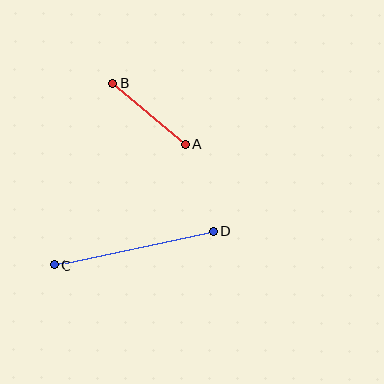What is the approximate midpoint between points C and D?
The midpoint is at approximately (133, 248) pixels.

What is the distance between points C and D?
The distance is approximately 163 pixels.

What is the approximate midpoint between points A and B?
The midpoint is at approximately (149, 114) pixels.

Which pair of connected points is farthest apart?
Points C and D are farthest apart.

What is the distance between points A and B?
The distance is approximately 95 pixels.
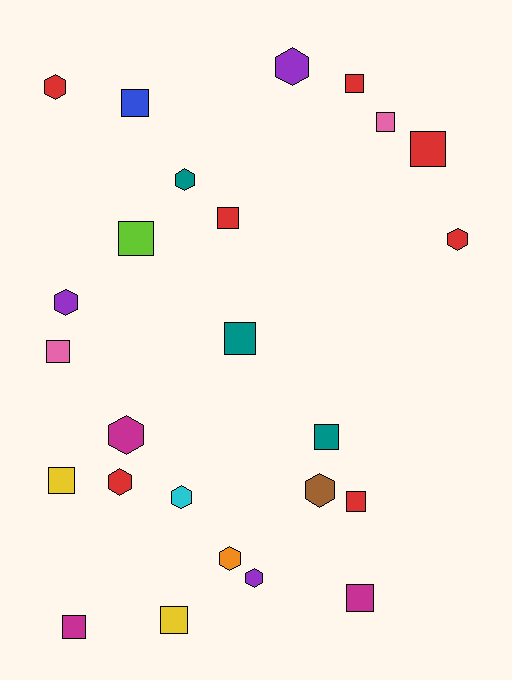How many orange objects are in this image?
There is 1 orange object.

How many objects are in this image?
There are 25 objects.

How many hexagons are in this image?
There are 11 hexagons.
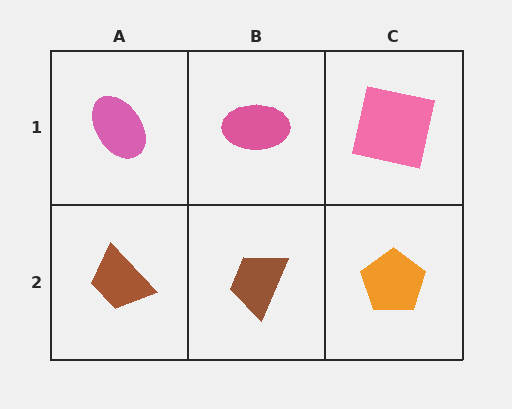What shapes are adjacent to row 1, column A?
A brown trapezoid (row 2, column A), a pink ellipse (row 1, column B).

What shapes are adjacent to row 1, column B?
A brown trapezoid (row 2, column B), a pink ellipse (row 1, column A), a pink square (row 1, column C).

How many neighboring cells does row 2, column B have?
3.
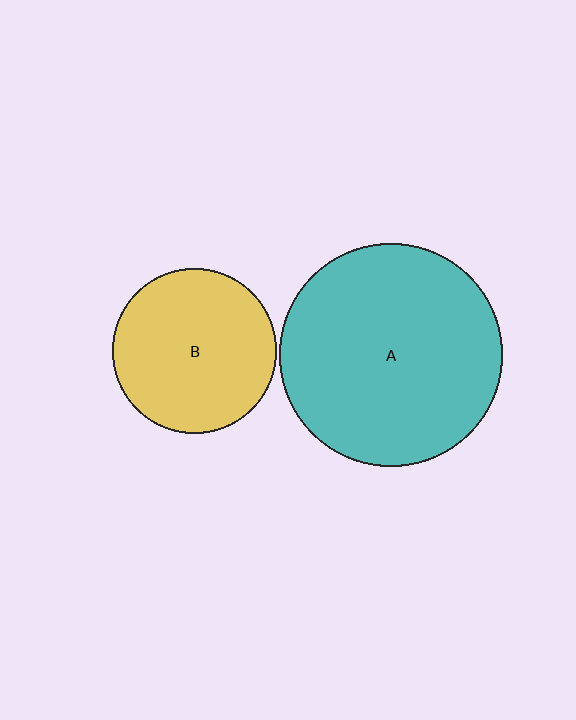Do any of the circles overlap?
No, none of the circles overlap.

_ _ _ _ _ _ _

• WHAT YOU NEED TO DO:
Print the records again exactly, without the pictures.

• WRITTEN ANSWER:
What is the approximate midpoint between points C and D?
The midpoint is at approximately (133, 248) pixels.

What is the distance between points C and D?
The distance is approximately 163 pixels.

What is the approximate midpoint between points A and B?
The midpoint is at approximately (149, 114) pixels.

Which pair of connected points is farthest apart?
Points C and D are farthest apart.

What is the distance between points A and B?
The distance is approximately 95 pixels.
How many orange objects are in this image?
There is 1 orange object.

How many objects are in this image?
There are 25 objects.

How many hexagons are in this image?
There are 11 hexagons.
What shapes are adjacent to row 1, column A?
A brown trapezoid (row 2, column A), a pink ellipse (row 1, column B).

What shapes are adjacent to row 1, column B?
A brown trapezoid (row 2, column B), a pink ellipse (row 1, column A), a pink square (row 1, column C).

How many neighboring cells does row 2, column B have?
3.
Do any of the circles overlap?
No, none of the circles overlap.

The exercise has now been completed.